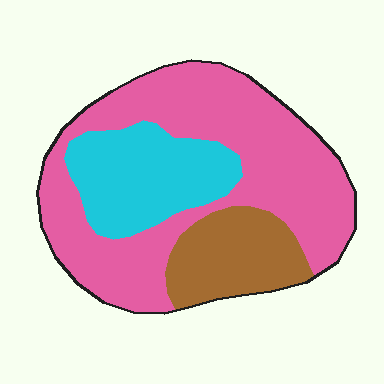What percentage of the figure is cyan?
Cyan covers 23% of the figure.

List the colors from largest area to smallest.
From largest to smallest: pink, cyan, brown.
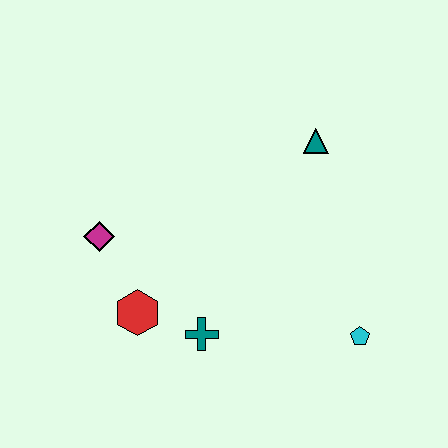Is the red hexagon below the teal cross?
No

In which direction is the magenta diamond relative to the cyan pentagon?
The magenta diamond is to the left of the cyan pentagon.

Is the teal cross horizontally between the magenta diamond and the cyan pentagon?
Yes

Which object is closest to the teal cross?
The red hexagon is closest to the teal cross.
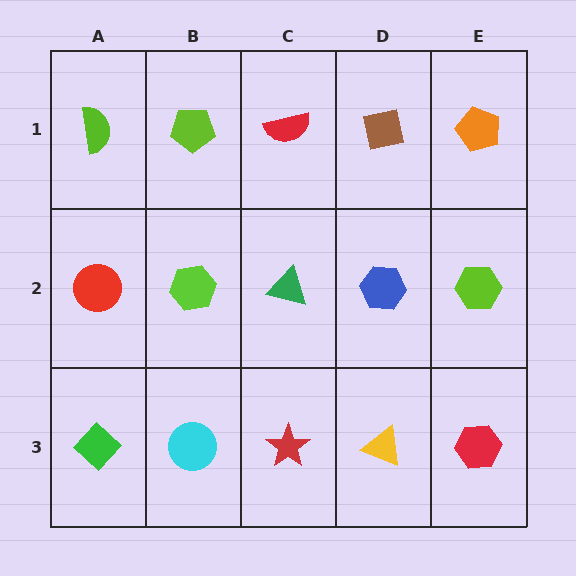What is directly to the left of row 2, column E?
A blue hexagon.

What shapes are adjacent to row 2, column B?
A lime pentagon (row 1, column B), a cyan circle (row 3, column B), a red circle (row 2, column A), a green triangle (row 2, column C).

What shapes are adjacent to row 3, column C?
A green triangle (row 2, column C), a cyan circle (row 3, column B), a yellow triangle (row 3, column D).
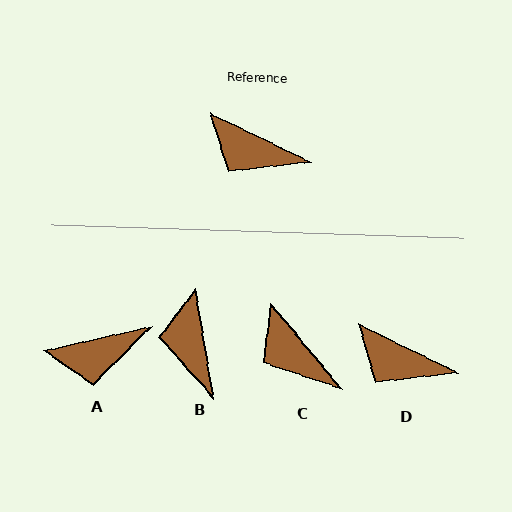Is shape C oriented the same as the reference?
No, it is off by about 25 degrees.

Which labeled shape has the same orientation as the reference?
D.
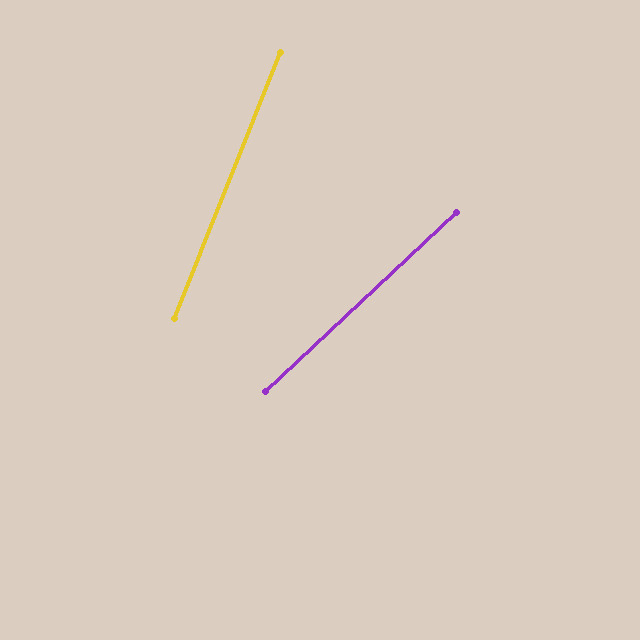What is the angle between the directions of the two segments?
Approximately 25 degrees.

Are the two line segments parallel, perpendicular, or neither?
Neither parallel nor perpendicular — they differ by about 25°.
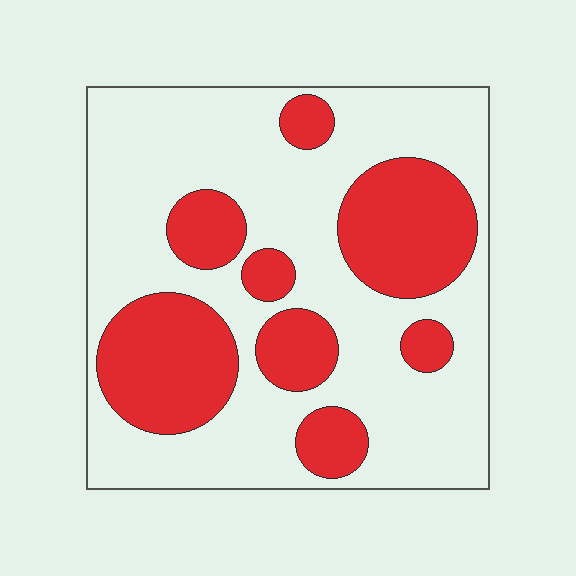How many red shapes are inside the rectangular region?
8.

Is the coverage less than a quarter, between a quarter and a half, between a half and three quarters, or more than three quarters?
Between a quarter and a half.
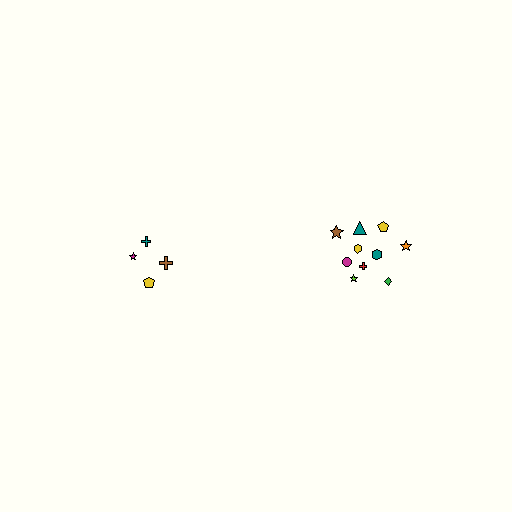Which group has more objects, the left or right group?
The right group.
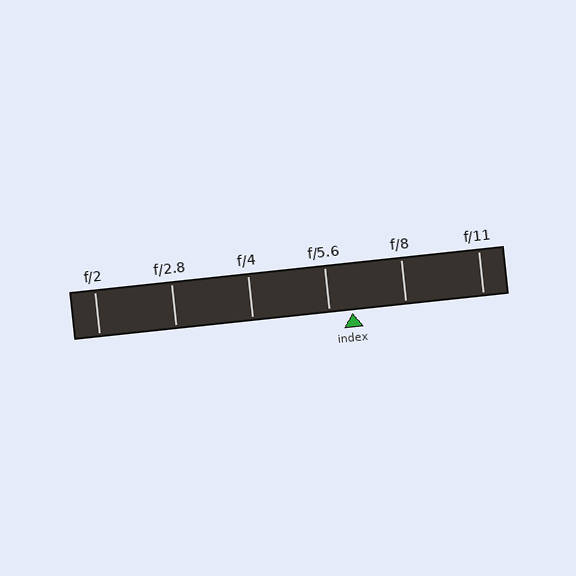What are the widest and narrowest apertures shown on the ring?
The widest aperture shown is f/2 and the narrowest is f/11.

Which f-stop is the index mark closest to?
The index mark is closest to f/5.6.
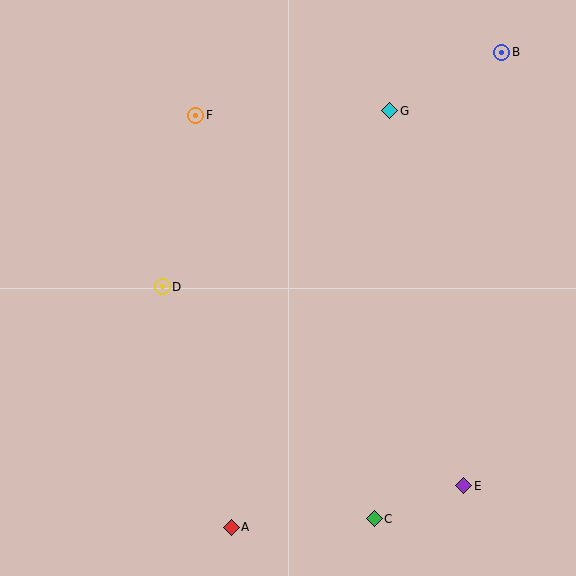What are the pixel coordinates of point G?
Point G is at (390, 111).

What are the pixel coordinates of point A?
Point A is at (231, 527).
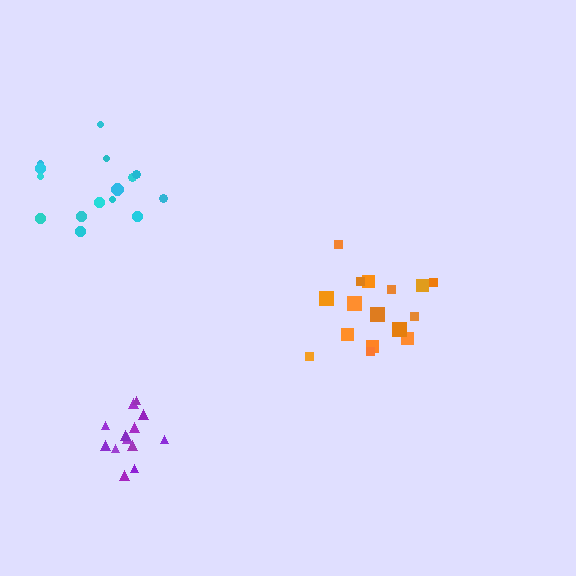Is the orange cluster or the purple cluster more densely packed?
Purple.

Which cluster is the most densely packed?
Purple.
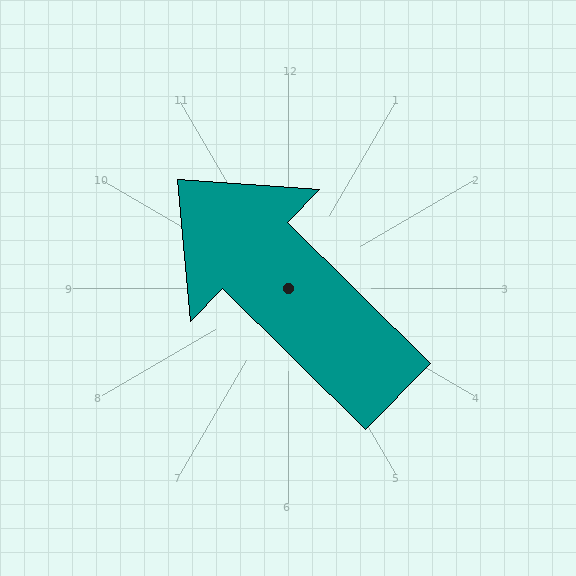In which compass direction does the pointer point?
Northwest.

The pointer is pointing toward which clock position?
Roughly 10 o'clock.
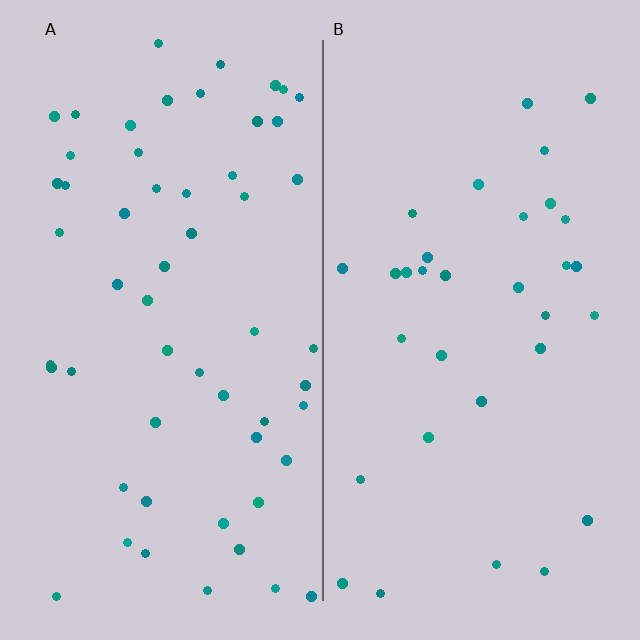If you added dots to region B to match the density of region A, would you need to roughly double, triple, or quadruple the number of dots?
Approximately double.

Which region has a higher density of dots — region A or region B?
A (the left).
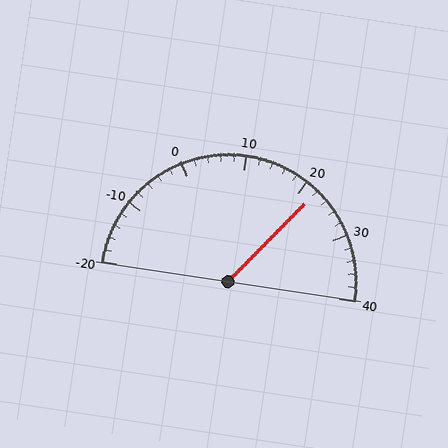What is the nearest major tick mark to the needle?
The nearest major tick mark is 20.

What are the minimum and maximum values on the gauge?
The gauge ranges from -20 to 40.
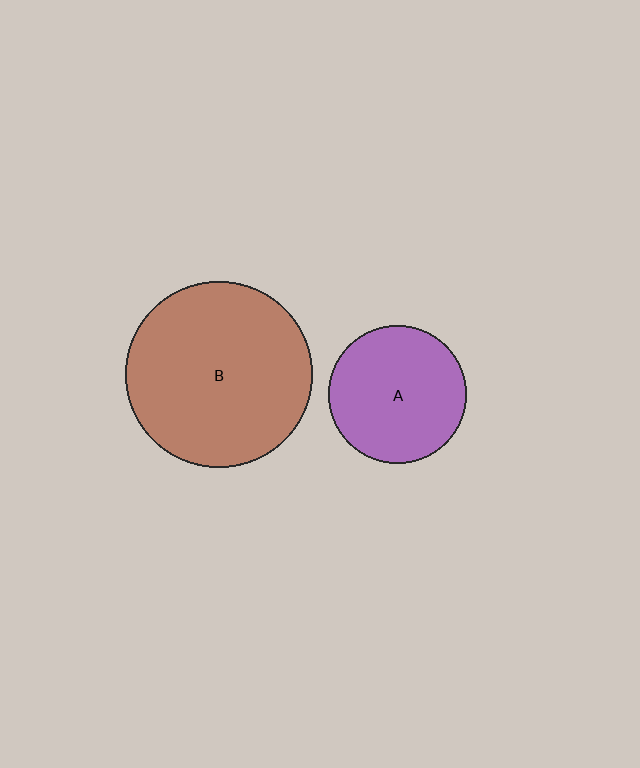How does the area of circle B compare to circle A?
Approximately 1.8 times.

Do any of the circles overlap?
No, none of the circles overlap.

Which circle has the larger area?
Circle B (brown).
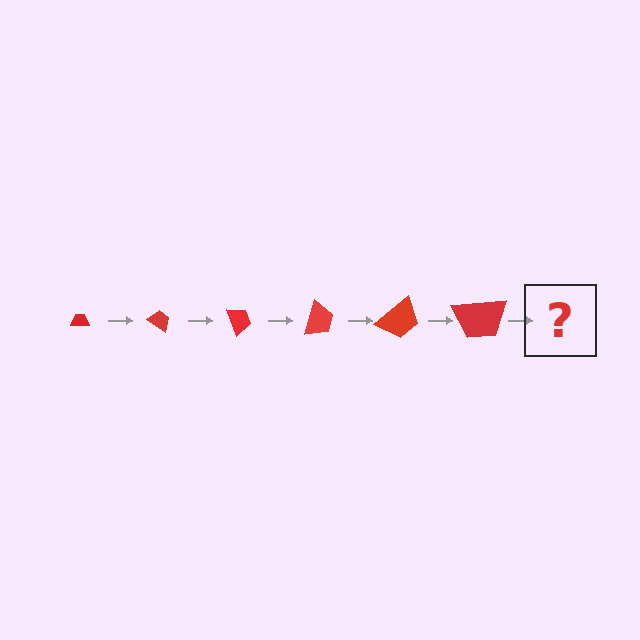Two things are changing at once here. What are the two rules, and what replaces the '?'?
The two rules are that the trapezoid grows larger each step and it rotates 35 degrees clockwise each step. The '?' should be a trapezoid, larger than the previous one and rotated 210 degrees clockwise from the start.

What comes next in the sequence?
The next element should be a trapezoid, larger than the previous one and rotated 210 degrees clockwise from the start.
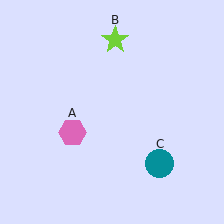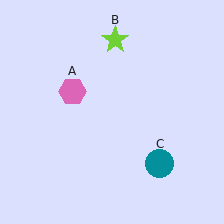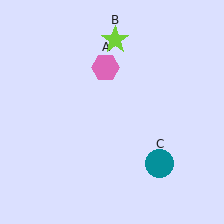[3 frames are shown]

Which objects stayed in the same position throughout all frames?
Lime star (object B) and teal circle (object C) remained stationary.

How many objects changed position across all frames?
1 object changed position: pink hexagon (object A).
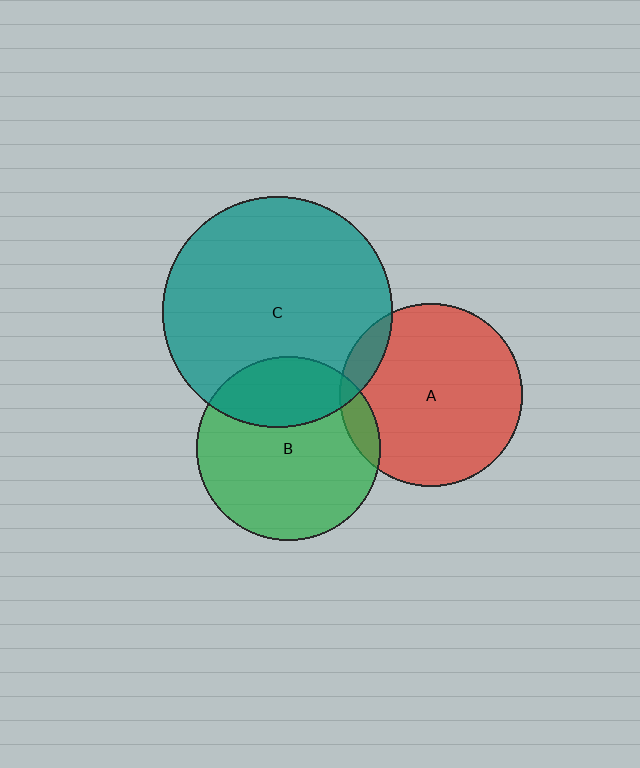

- **PROBLEM STATEMENT**:
No pictures belong in the copy: reproduce exactly the lines above from the one that contains "Which cluster is the most densely packed?" through the last line of the entries.

- **SOLVED PROBLEM**:
Which cluster is the most densely packed?
Purple.
In which compass direction does the pointer point?
Northwest.

The pointer is pointing toward which clock position?
Roughly 10 o'clock.
If you added dots to region B to match the density of region A, would you need to roughly double, triple, or quadruple the number of dots?
Approximately double.

Which region has a higher density of dots — region A or region B?
A (the left).
What is the nearest major tick mark to the needle?
The nearest major tick mark is 20.

What are the minimum and maximum values on the gauge?
The gauge ranges from -20 to 40.
How does the area of circle B compare to circle A?
Approximately 1.8 times.

Do any of the circles overlap?
No, none of the circles overlap.

Which circle has the larger area?
Circle B (brown).
Two things are changing at once here. What are the two rules, and what replaces the '?'?
The two rules are that the trapezoid grows larger each step and it rotates 35 degrees clockwise each step. The '?' should be a trapezoid, larger than the previous one and rotated 210 degrees clockwise from the start.

What comes next in the sequence?
The next element should be a trapezoid, larger than the previous one and rotated 210 degrees clockwise from the start.
[3 frames are shown]

Which objects stayed in the same position throughout all frames?
Lime star (object B) and teal circle (object C) remained stationary.

How many objects changed position across all frames?
1 object changed position: pink hexagon (object A).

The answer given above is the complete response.